- **What the exercise asks**: Pictures must not be retyped. Return exactly the lines from the one with "What are the minimum" through the one with "How many overlapping", both included, and no others.
§
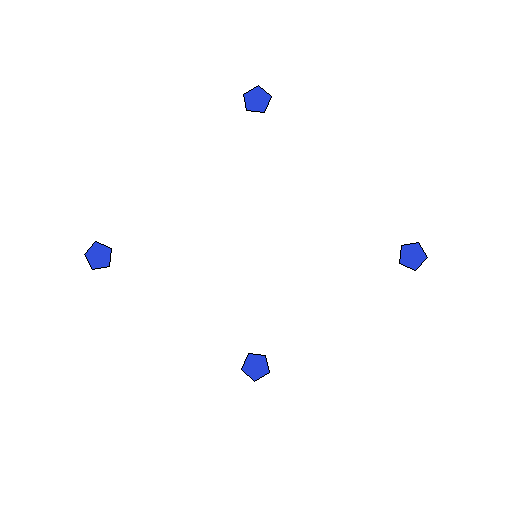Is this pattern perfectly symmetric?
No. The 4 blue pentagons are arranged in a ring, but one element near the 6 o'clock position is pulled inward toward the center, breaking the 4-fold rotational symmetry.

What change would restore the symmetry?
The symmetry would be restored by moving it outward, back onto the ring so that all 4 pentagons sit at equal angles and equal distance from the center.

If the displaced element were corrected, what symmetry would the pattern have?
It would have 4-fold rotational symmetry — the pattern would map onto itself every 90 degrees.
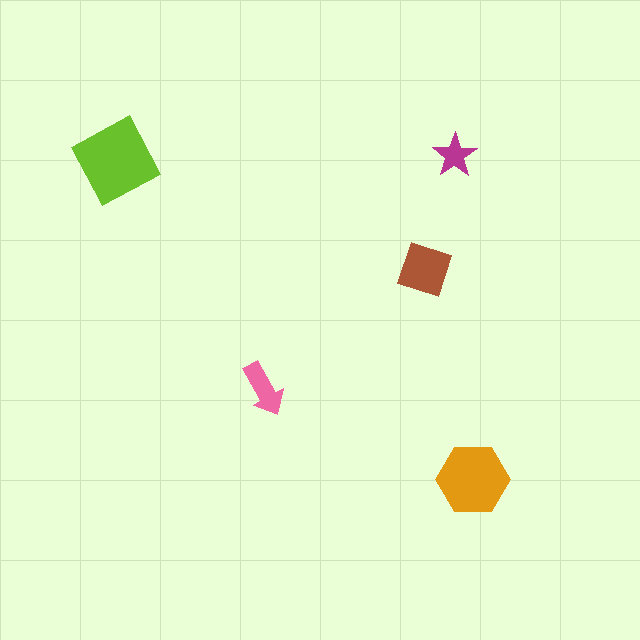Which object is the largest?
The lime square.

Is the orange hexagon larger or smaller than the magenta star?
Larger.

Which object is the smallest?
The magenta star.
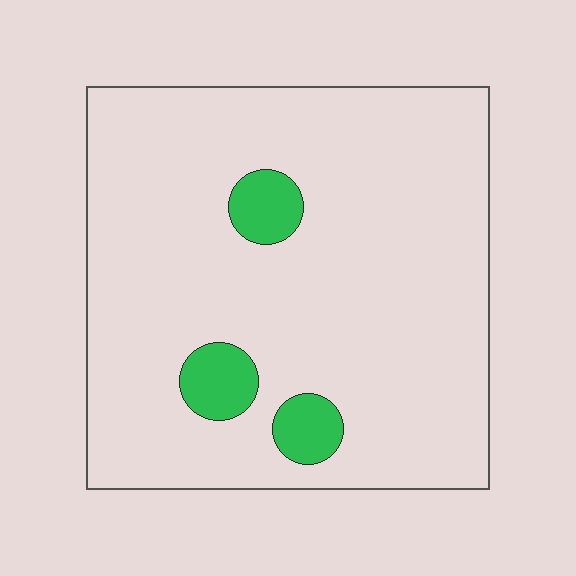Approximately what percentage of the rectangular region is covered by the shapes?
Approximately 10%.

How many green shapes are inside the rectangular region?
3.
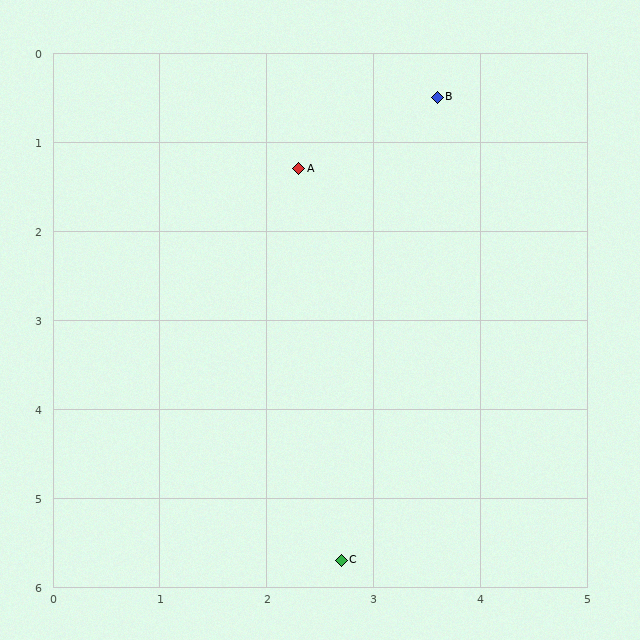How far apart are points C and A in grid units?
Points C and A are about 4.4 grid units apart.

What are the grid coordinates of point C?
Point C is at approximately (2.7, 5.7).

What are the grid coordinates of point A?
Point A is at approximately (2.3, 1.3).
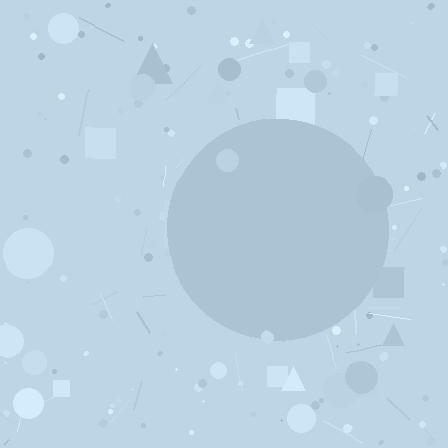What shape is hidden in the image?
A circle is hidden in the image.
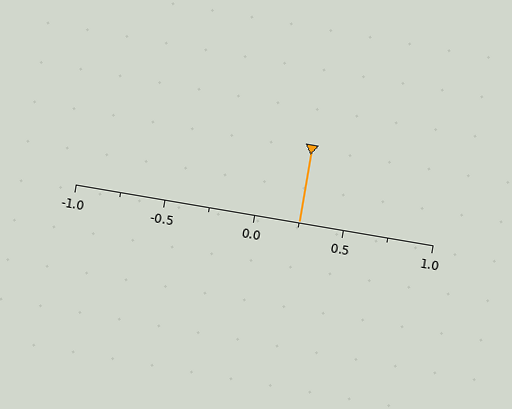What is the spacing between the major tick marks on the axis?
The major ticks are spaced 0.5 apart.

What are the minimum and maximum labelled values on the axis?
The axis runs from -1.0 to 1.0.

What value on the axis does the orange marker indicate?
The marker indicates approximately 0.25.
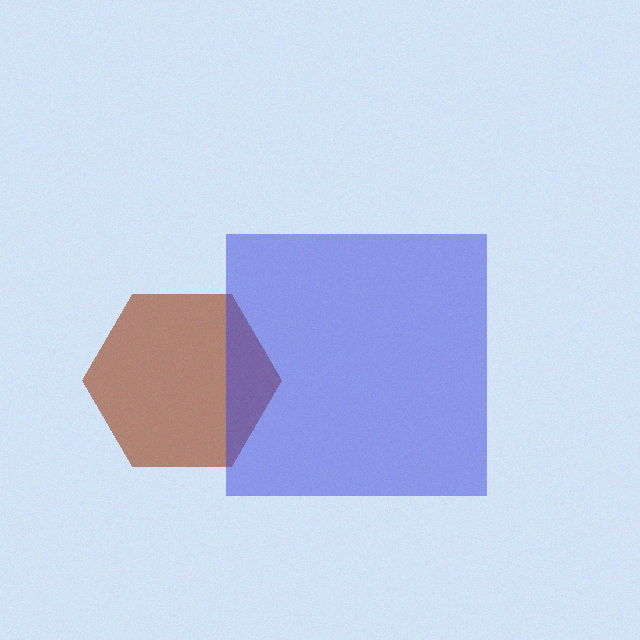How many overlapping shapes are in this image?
§
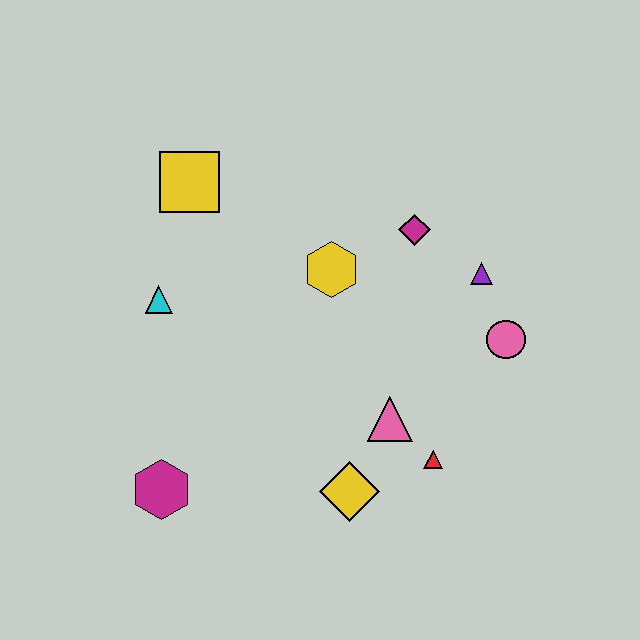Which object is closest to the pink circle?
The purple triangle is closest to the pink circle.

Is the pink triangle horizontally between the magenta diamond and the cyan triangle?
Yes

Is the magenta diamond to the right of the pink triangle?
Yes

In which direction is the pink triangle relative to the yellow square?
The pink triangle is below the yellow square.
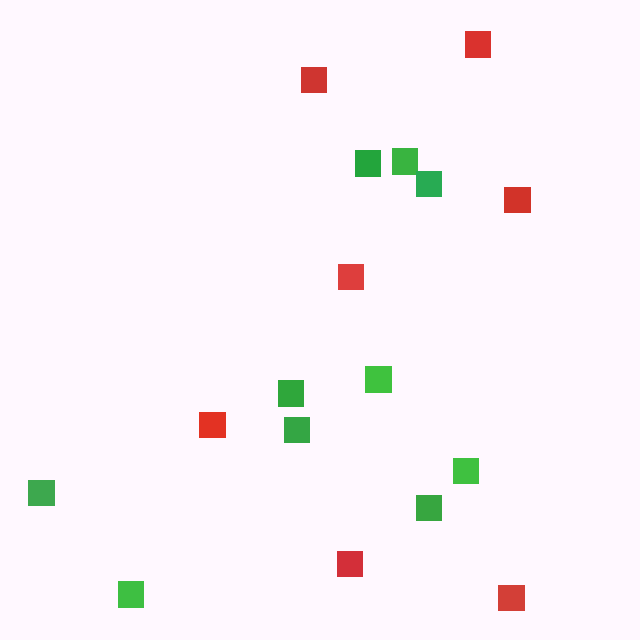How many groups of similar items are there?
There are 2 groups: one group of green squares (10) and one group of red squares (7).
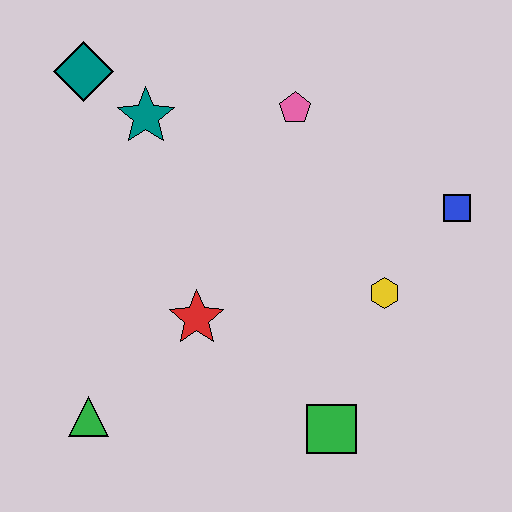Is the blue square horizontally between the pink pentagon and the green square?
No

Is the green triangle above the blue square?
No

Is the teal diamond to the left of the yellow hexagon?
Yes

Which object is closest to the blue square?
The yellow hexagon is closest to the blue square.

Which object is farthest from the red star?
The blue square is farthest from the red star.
§
- **Solution to this problem**:
What are the minimum and maximum labelled values on the axis?
The axis runs from -1.0 to 1.0.

What value on the axis does the orange marker indicate?
The marker indicates approximately 0.25.
How many overlapping shapes are in this image?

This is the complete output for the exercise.